§ PROVIDED DATA
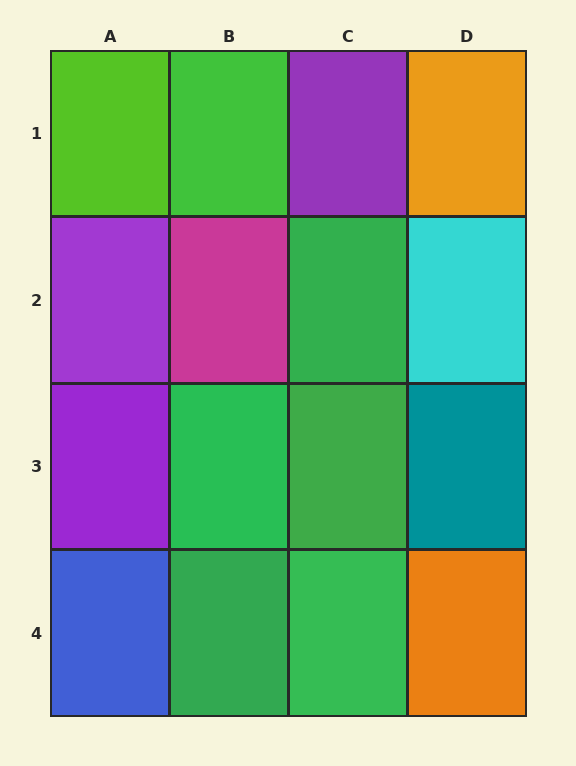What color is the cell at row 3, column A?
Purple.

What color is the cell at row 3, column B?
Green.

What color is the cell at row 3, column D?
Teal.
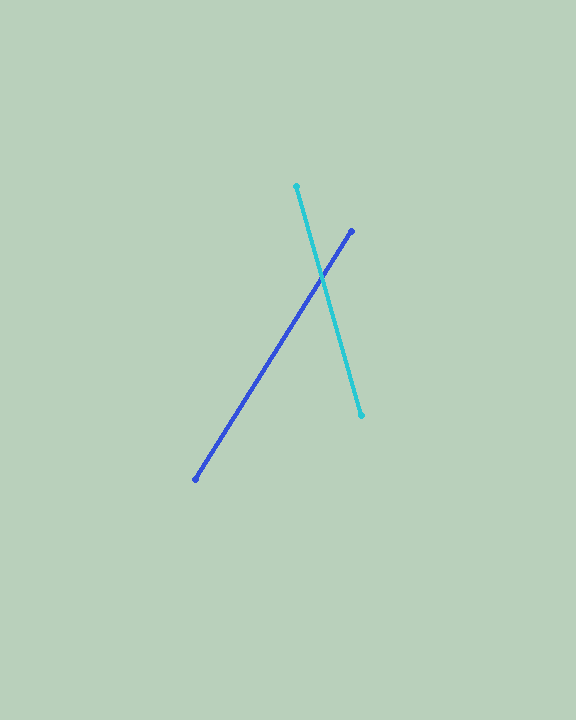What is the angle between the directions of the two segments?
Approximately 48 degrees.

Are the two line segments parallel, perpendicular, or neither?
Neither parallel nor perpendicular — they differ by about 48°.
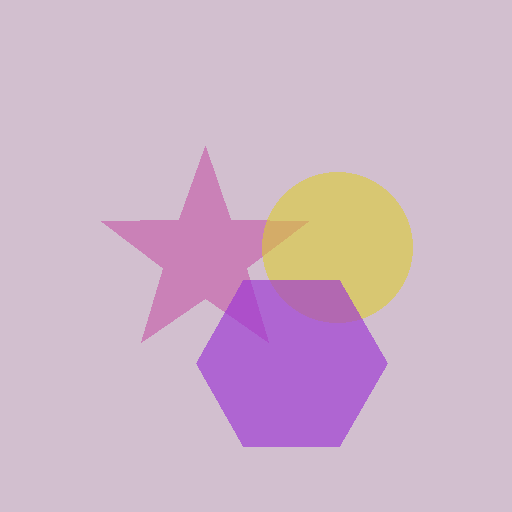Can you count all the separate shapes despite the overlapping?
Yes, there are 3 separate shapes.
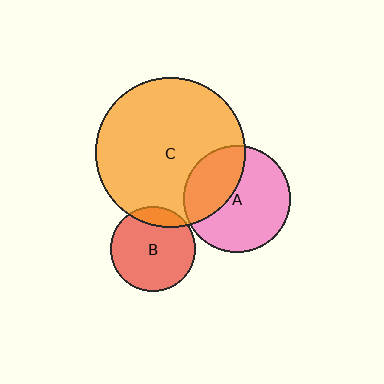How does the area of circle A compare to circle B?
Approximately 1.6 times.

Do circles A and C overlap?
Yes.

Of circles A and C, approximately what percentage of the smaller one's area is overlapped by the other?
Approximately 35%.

§ INSTRUCTIONS TO FOLLOW
Reproduce the entries above without change, omitting all pictures.

§ WRITTEN RESPONSE
What color is the cell at row 3, column A?
Purple.

What color is the cell at row 3, column B?
Green.

What color is the cell at row 3, column D?
Teal.
What is the angle between the directions of the two segments?
Approximately 48 degrees.

Are the two line segments parallel, perpendicular, or neither?
Neither parallel nor perpendicular — they differ by about 48°.
Can you count all the separate shapes despite the overlapping?
Yes, there are 3 separate shapes.
How does the area of circle A compare to circle B?
Approximately 1.6 times.

Do circles A and C overlap?
Yes.

Of circles A and C, approximately what percentage of the smaller one's area is overlapped by the other?
Approximately 35%.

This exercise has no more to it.